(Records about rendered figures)
-- Start --
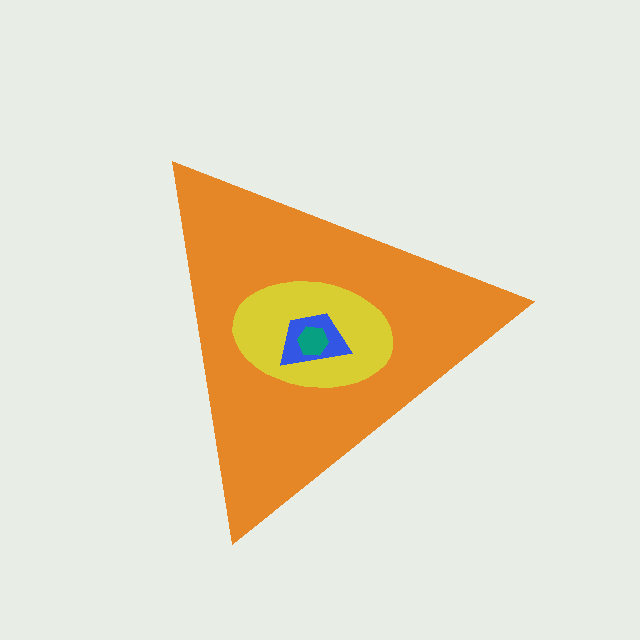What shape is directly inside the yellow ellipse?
The blue trapezoid.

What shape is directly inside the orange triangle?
The yellow ellipse.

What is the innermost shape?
The teal hexagon.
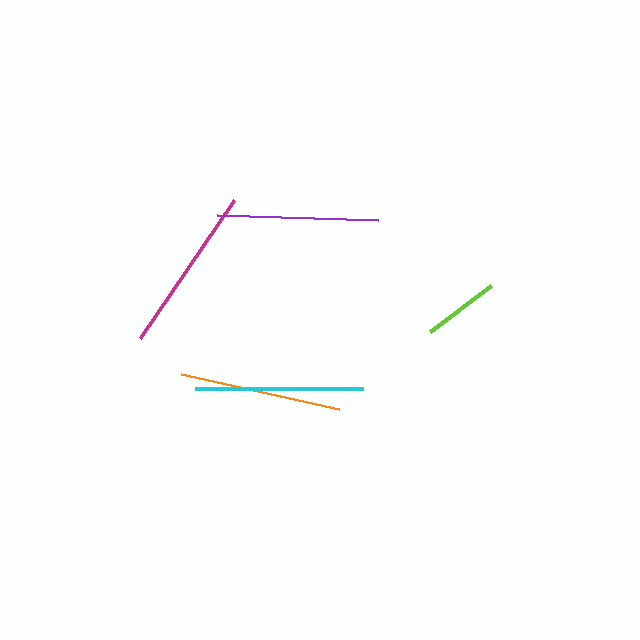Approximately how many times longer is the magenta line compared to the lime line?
The magenta line is approximately 2.2 times the length of the lime line.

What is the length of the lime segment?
The lime segment is approximately 77 pixels long.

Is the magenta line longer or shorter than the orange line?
The magenta and orange lines are approximately the same length (about 167 and 162 pixels).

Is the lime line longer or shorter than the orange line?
The orange line is longer than the lime line.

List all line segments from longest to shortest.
From longest to shortest: cyan, magenta, orange and purple (about equal), lime.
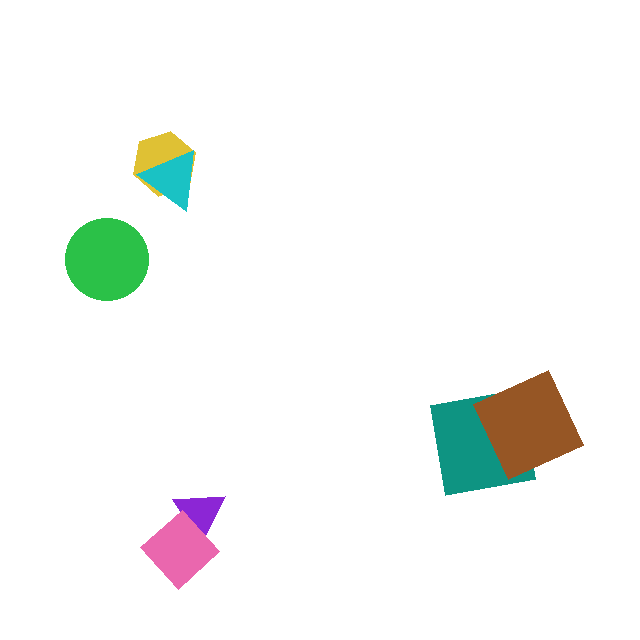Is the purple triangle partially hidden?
Yes, it is partially covered by another shape.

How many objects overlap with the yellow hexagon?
1 object overlaps with the yellow hexagon.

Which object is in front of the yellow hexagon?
-- End --
**Written instruction:**
Output each line exactly; omit every picture.

**Written reply:**
What shape is directly inside the yellow ellipse?
The blue trapezoid.

What shape is directly inside the orange triangle?
The yellow ellipse.

What is the innermost shape?
The teal hexagon.
Approximately how many times longer is the magenta line compared to the lime line?
The magenta line is approximately 2.2 times the length of the lime line.

What is the length of the lime segment?
The lime segment is approximately 77 pixels long.

Is the magenta line longer or shorter than the orange line?
The magenta and orange lines are approximately the same length (about 167 and 162 pixels).

Is the lime line longer or shorter than the orange line?
The orange line is longer than the lime line.

List all line segments from longest to shortest.
From longest to shortest: cyan, magenta, orange and purple (about equal), lime.
Is the purple triangle partially hidden?
Yes, it is partially covered by another shape.

How many objects overlap with the yellow hexagon?
1 object overlaps with the yellow hexagon.

Which object is in front of the yellow hexagon?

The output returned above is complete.